**WHAT YOU SHOULD DO**
Reproduce the lines of the material exactly, excluding every image.

:: EXTRACTED MATERIAL ::

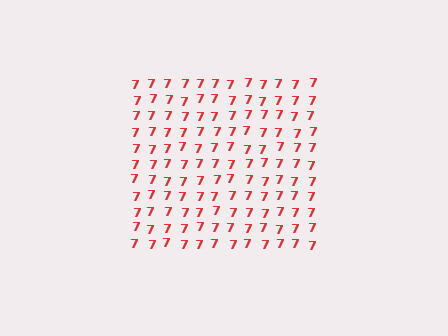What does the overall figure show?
The overall figure shows a square.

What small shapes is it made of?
It is made of small digit 7's.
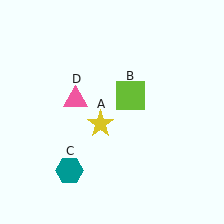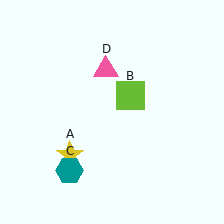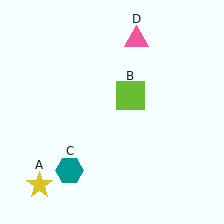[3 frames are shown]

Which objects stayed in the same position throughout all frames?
Lime square (object B) and teal hexagon (object C) remained stationary.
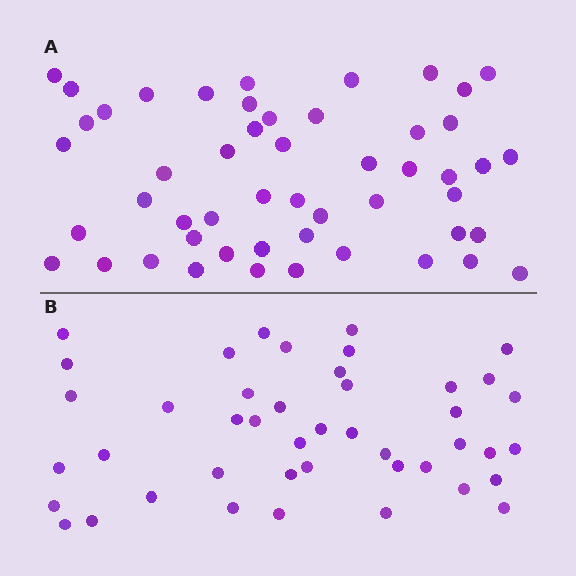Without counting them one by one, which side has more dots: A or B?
Region A (the top region) has more dots.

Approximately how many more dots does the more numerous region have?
Region A has roughly 8 or so more dots than region B.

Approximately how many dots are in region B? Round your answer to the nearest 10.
About 40 dots. (The exact count is 44, which rounds to 40.)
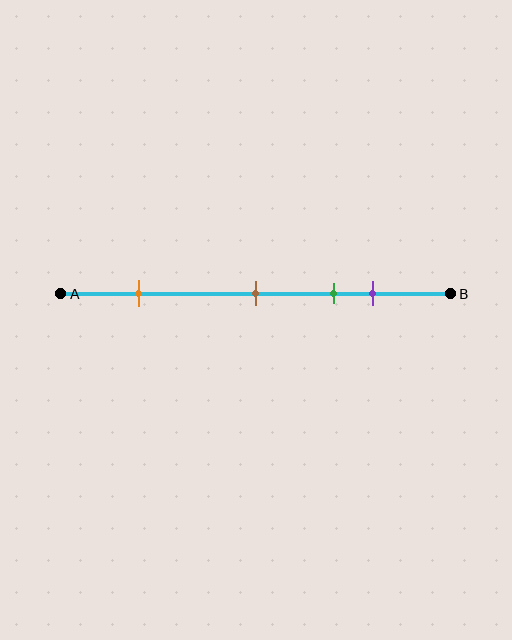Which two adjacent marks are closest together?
The green and purple marks are the closest adjacent pair.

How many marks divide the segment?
There are 4 marks dividing the segment.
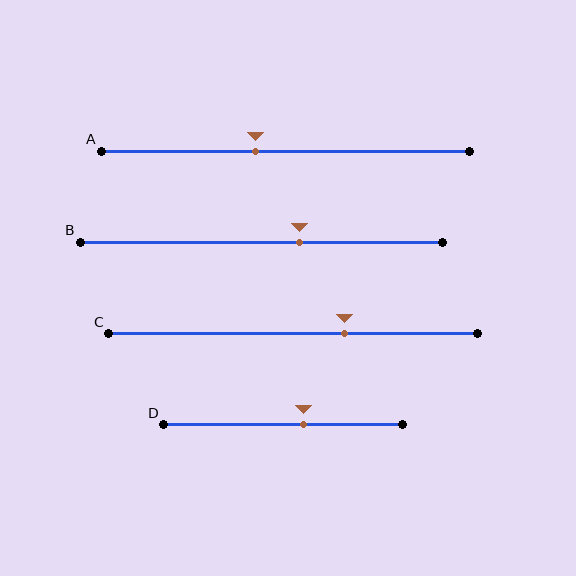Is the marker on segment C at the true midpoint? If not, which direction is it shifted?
No, the marker on segment C is shifted to the right by about 14% of the segment length.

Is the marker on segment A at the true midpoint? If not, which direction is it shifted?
No, the marker on segment A is shifted to the left by about 8% of the segment length.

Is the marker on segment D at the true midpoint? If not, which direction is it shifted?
No, the marker on segment D is shifted to the right by about 8% of the segment length.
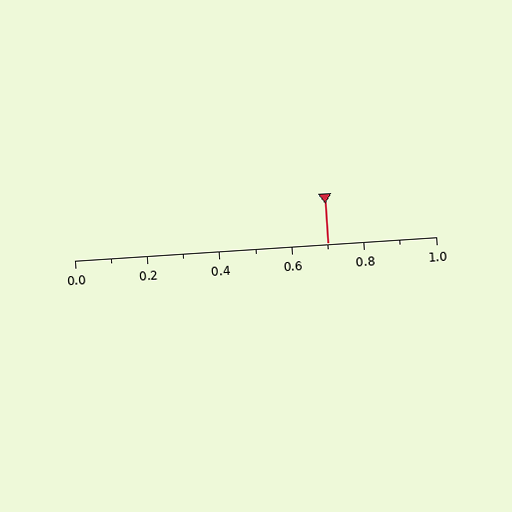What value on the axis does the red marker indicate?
The marker indicates approximately 0.7.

:::

**RESPONSE TO THE TASK**
What does the overall figure show?
The overall figure shows a square.

What small shapes is it made of?
It is made of small digit 7's.
[3 frames are shown]

Which objects stayed in the same position throughout all frames?
Lime square (object B) and teal hexagon (object C) remained stationary.
Without counting them one by one, which side has more dots: A or B?
Region A (the top region) has more dots.

Approximately how many more dots does the more numerous region have?
Region A has roughly 8 or so more dots than region B.

Approximately how many dots are in region B? Round your answer to the nearest 10.
About 40 dots. (The exact count is 44, which rounds to 40.)
Which two adjacent marks are closest together?
The green and purple marks are the closest adjacent pair.

How many marks divide the segment?
There are 4 marks dividing the segment.
Is the marker on segment C at the true midpoint? If not, which direction is it shifted?
No, the marker on segment C is shifted to the right by about 14% of the segment length.

Is the marker on segment A at the true midpoint? If not, which direction is it shifted?
No, the marker on segment A is shifted to the left by about 8% of the segment length.

Is the marker on segment D at the true midpoint? If not, which direction is it shifted?
No, the marker on segment D is shifted to the right by about 8% of the segment length.
What value on the axis does the red marker indicate?
The marker indicates approximately 0.7.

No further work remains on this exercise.